§ **Required work**
Return only the stretch of the material below that begins with the line containing "Between which two" and ends with the line containing "[Two images are shown]", exactly; both of those lines belong to it.

§ **Source data**
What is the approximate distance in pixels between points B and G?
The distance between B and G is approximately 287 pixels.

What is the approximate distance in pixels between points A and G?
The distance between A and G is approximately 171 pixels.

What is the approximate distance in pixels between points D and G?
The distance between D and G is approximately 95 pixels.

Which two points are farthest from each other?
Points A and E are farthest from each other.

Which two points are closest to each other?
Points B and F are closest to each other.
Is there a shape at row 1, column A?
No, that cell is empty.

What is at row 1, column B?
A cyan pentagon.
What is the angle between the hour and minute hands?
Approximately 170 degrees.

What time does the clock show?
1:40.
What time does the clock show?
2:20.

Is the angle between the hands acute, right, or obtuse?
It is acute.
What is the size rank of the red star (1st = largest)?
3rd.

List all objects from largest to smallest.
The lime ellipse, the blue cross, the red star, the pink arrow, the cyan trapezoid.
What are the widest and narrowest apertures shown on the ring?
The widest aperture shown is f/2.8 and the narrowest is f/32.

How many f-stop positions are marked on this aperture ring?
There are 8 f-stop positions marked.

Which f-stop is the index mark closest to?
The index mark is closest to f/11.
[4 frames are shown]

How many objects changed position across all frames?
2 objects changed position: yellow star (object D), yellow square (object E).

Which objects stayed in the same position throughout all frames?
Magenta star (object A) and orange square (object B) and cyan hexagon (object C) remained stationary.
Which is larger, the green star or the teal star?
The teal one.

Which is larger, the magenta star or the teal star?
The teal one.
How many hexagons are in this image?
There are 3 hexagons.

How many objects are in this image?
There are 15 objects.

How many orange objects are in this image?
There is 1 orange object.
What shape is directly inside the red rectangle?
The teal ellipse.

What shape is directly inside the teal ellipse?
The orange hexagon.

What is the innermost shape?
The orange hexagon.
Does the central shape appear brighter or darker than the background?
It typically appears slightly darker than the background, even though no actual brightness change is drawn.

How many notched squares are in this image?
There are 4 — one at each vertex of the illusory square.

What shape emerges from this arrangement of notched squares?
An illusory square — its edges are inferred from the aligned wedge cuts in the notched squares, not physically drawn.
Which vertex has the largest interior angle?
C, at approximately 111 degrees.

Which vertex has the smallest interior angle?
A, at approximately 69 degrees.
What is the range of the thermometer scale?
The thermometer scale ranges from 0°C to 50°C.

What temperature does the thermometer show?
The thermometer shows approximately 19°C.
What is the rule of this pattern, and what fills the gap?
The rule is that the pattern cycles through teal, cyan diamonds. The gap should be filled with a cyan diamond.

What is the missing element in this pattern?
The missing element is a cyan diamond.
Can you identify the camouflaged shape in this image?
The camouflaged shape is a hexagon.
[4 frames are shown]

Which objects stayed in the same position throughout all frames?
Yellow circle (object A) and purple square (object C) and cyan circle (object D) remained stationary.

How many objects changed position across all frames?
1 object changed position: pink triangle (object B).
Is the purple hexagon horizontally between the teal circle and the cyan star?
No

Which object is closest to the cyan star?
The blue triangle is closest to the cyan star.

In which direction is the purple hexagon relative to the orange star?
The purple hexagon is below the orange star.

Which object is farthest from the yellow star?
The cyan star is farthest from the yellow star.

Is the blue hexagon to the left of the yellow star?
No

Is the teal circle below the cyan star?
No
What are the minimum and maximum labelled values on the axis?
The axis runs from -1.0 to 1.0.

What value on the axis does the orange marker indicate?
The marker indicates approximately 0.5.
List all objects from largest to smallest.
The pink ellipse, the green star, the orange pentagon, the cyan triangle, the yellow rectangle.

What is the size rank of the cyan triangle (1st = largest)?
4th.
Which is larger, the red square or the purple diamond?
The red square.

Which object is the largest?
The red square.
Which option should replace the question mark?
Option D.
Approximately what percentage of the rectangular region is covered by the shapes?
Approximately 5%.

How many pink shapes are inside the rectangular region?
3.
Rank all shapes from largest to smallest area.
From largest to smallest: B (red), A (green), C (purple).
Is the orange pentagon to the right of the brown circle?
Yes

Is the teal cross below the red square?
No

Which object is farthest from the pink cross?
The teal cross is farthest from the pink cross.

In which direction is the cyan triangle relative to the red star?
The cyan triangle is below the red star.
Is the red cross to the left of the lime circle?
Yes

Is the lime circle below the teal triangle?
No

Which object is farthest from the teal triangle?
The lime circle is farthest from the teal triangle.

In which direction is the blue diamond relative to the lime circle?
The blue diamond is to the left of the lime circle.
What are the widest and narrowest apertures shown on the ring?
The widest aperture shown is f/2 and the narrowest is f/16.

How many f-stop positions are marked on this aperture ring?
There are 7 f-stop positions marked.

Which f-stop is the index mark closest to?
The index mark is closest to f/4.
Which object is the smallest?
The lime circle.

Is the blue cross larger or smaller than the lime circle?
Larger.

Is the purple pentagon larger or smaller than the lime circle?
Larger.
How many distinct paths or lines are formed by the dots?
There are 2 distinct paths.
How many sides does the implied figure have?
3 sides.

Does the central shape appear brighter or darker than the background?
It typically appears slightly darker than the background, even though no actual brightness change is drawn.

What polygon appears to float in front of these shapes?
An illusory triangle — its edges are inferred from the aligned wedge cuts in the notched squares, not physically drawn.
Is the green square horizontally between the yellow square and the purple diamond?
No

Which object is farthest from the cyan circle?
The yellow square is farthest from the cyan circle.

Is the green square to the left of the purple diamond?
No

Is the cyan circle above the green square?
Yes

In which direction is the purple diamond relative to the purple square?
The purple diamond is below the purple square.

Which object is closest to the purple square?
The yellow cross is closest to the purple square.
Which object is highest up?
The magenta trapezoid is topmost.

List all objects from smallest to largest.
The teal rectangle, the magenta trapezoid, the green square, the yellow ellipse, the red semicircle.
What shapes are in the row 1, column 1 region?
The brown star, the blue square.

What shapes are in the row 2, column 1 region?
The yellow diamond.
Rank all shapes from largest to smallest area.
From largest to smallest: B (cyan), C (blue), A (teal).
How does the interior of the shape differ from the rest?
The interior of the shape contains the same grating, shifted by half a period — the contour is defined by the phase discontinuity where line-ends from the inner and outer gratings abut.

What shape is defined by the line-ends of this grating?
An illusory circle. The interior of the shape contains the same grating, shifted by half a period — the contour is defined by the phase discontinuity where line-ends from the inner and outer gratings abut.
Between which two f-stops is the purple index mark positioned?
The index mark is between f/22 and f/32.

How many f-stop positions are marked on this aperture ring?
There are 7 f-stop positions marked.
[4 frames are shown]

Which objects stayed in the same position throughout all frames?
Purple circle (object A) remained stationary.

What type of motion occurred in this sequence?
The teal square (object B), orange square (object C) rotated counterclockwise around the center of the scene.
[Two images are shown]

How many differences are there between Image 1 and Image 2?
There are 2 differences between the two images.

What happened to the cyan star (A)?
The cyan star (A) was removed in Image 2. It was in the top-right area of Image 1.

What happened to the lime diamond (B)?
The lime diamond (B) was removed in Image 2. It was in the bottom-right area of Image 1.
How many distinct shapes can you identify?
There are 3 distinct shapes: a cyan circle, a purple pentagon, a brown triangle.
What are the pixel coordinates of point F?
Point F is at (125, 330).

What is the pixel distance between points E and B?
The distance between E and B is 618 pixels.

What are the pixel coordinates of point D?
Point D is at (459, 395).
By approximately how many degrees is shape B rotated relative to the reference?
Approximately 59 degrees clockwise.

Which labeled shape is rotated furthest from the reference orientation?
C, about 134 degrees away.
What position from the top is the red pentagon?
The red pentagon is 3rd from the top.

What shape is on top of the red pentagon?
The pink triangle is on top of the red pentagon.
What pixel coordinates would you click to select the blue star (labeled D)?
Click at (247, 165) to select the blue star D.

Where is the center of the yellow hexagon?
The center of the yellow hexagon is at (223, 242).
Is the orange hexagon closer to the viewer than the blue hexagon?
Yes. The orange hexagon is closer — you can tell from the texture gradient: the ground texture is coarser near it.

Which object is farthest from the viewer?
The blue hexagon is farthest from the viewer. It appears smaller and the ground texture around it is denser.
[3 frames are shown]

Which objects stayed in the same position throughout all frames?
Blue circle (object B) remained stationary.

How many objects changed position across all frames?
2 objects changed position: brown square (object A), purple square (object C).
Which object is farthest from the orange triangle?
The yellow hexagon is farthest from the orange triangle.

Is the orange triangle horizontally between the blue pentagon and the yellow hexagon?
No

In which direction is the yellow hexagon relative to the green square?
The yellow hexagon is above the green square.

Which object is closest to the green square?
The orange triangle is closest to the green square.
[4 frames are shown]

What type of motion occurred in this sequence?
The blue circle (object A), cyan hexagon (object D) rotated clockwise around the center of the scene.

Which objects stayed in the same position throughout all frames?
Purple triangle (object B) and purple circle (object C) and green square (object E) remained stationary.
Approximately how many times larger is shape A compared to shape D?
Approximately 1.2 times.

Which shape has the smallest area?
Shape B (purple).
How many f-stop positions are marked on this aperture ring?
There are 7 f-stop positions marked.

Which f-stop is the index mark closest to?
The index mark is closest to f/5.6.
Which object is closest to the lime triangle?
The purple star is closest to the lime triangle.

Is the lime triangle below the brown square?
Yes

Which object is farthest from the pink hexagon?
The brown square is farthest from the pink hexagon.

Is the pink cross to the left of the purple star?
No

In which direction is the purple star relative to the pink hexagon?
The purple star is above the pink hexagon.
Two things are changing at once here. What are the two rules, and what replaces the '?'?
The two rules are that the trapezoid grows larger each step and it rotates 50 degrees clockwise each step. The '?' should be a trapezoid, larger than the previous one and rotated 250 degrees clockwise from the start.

§ **Result below**
Between which two f-stops is the purple index mark positioned?
The index mark is between f/22 and f/32.

How many f-stop positions are marked on this aperture ring?
There are 7 f-stop positions marked.
[4 frames are shown]

Which objects stayed in the same position throughout all frames?
Purple circle (object A) remained stationary.

What type of motion occurred in this sequence?
The teal square (object B), orange square (object C) rotated counterclockwise around the center of the scene.
[Two images are shown]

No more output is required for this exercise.